Set exercise:
Can you output the records below exactly as they are written?

Data for this exercise:
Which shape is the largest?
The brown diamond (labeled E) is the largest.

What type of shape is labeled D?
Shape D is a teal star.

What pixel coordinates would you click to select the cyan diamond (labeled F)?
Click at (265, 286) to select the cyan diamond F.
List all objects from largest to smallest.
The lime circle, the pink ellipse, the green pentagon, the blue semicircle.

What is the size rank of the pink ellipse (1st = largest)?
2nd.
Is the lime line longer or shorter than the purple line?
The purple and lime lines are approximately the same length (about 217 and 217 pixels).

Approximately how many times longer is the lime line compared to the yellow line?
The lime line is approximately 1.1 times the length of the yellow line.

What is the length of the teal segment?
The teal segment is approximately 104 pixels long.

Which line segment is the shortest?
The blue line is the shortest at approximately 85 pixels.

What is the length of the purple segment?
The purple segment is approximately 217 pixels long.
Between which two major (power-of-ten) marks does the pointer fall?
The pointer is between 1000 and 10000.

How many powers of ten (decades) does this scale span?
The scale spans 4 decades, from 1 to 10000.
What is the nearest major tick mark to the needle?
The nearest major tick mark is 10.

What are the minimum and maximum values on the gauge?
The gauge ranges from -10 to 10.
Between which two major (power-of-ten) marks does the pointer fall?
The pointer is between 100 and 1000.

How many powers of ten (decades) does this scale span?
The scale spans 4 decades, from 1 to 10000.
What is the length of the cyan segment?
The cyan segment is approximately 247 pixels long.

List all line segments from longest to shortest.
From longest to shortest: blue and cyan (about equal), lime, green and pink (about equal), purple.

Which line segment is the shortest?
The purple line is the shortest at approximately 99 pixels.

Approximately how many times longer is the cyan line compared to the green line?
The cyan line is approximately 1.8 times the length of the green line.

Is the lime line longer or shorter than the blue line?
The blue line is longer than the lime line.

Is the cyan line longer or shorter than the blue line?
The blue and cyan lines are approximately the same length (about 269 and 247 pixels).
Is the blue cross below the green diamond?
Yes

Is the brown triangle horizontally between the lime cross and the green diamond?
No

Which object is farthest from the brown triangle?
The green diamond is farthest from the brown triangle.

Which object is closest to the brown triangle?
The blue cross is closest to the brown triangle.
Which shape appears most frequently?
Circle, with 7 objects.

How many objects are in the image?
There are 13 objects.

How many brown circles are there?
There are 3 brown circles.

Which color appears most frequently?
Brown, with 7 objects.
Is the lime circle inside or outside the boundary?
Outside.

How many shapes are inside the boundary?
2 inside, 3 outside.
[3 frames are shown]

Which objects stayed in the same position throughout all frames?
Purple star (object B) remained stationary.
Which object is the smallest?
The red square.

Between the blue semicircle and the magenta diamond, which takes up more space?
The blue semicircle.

Answer for this exercise:
Which shape is the largest?
The brown diamond (labeled E) is the largest.

What type of shape is labeled D?
Shape D is a teal star.

What pixel coordinates would you click to select the cyan diamond (labeled F)?
Click at (265, 286) to select the cyan diamond F.
List all objects from largest to smallest.
The lime circle, the pink ellipse, the green pentagon, the blue semicircle.

What is the size rank of the pink ellipse (1st = largest)?
2nd.
Is the lime line longer or shorter than the purple line?
The purple and lime lines are approximately the same length (about 217 and 217 pixels).

Approximately how many times longer is the lime line compared to the yellow line?
The lime line is approximately 1.1 times the length of the yellow line.

What is the length of the teal segment?
The teal segment is approximately 104 pixels long.

Which line segment is the shortest?
The blue line is the shortest at approximately 85 pixels.

What is the length of the purple segment?
The purple segment is approximately 217 pixels long.
Between which two major (power-of-ten) marks does the pointer fall?
The pointer is between 1000 and 10000.

How many powers of ten (decades) does this scale span?
The scale spans 4 decades, from 1 to 10000.
What is the nearest major tick mark to the needle?
The nearest major tick mark is 10.

What are the minimum and maximum values on the gauge?
The gauge ranges from -10 to 10.
Between which two major (power-of-ten) marks does the pointer fall?
The pointer is between 100 and 1000.

How many powers of ten (decades) does this scale span?
The scale spans 4 decades, from 1 to 10000.
What is the length of the cyan segment?
The cyan segment is approximately 247 pixels long.

List all line segments from longest to shortest.
From longest to shortest: blue and cyan (about equal), lime, green and pink (about equal), purple.

Which line segment is the shortest?
The purple line is the shortest at approximately 99 pixels.

Approximately how many times longer is the cyan line compared to the green line?
The cyan line is approximately 1.8 times the length of the green line.

Is the lime line longer or shorter than the blue line?
The blue line is longer than the lime line.

Is the cyan line longer or shorter than the blue line?
The blue and cyan lines are approximately the same length (about 269 and 247 pixels).
Is the blue cross below the green diamond?
Yes

Is the brown triangle horizontally between the lime cross and the green diamond?
No

Which object is farthest from the brown triangle?
The green diamond is farthest from the brown triangle.

Which object is closest to the brown triangle?
The blue cross is closest to the brown triangle.
Which shape appears most frequently?
Circle, with 7 objects.

How many objects are in the image?
There are 13 objects.

How many brown circles are there?
There are 3 brown circles.

Which color appears most frequently?
Brown, with 7 objects.
Is the lime circle inside or outside the boundary?
Outside.

How many shapes are inside the boundary?
2 inside, 3 outside.
[3 frames are shown]

Which objects stayed in the same position throughout all frames?
Purple star (object B) remained stationary.
Which object is the smallest?
The red square.

Between the blue semicircle and the magenta diamond, which takes up more space?
The blue semicircle.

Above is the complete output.